### PROVIDED RECORDS:
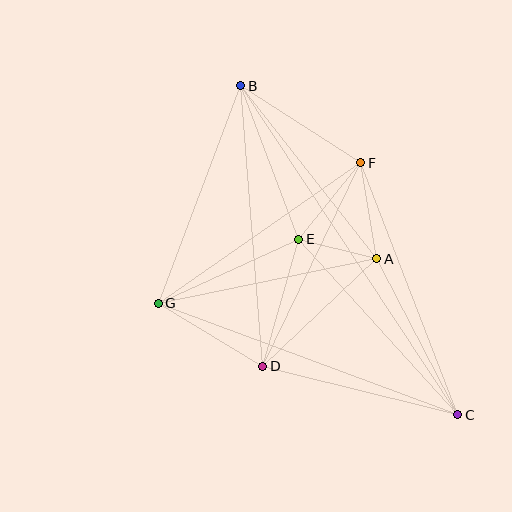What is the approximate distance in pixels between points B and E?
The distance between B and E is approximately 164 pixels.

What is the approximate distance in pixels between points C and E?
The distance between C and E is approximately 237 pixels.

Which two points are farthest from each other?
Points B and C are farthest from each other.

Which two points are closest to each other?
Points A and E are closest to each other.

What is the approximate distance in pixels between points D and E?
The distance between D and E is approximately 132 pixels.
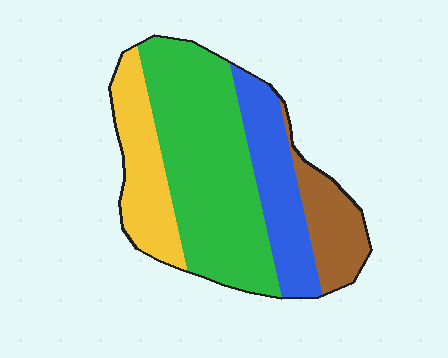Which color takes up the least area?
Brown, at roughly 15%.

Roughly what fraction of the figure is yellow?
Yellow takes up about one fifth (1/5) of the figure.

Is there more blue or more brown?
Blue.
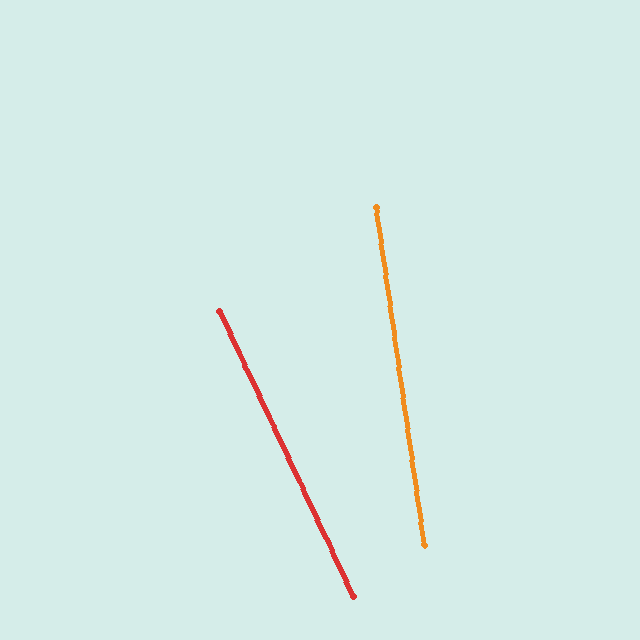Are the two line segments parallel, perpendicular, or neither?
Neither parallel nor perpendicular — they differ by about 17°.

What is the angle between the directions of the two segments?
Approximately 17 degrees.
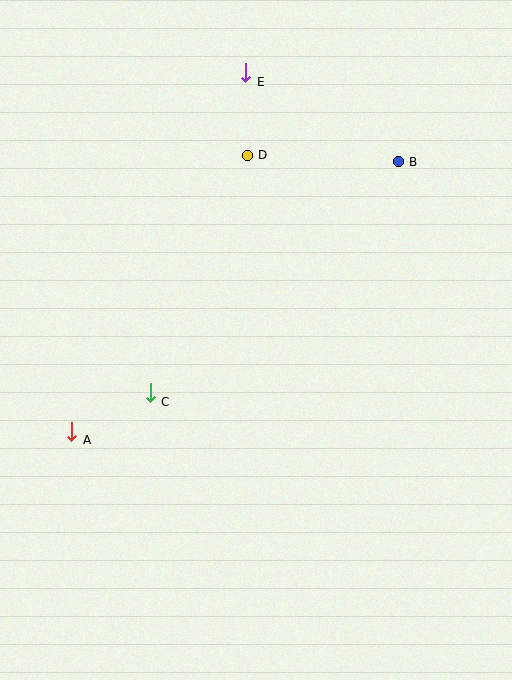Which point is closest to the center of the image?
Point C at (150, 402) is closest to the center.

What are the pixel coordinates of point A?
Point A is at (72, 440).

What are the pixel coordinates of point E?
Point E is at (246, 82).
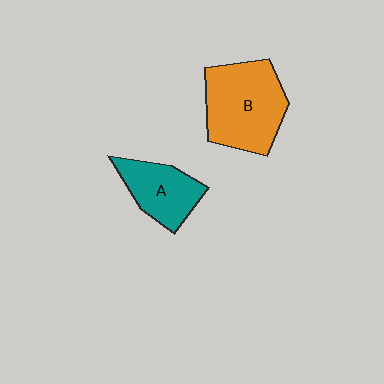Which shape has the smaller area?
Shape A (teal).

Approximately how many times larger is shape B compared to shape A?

### EXERCISE PROMPT:
Write the entries above out again exactly, but not the pictures.

### ANSWER:
What is the approximate distance in pixels between points B and E?
The distance between B and E is approximately 164 pixels.

What is the approximate distance in pixels between points C and E?
The distance between C and E is approximately 237 pixels.

Which two points are farthest from each other?
Points B and C are farthest from each other.

Which two points are closest to each other?
Points A and E are closest to each other.

What is the approximate distance in pixels between points D and E?
The distance between D and E is approximately 132 pixels.
Which color takes up the least area?
Brown, at roughly 15%.

Roughly what fraction of the figure is yellow?
Yellow takes up about one fifth (1/5) of the figure.

Is there more blue or more brown?
Blue.
Are the two line segments parallel, perpendicular, or neither?
Neither parallel nor perpendicular — they differ by about 17°.

What is the angle between the directions of the two segments?
Approximately 17 degrees.
Which point is closest to the center of the image?
Point C at (150, 402) is closest to the center.

What are the pixel coordinates of point A?
Point A is at (72, 440).

What are the pixel coordinates of point E?
Point E is at (246, 82).
Which shape has the smaller area?
Shape A (teal).

Approximately how many times larger is shape B compared to shape A?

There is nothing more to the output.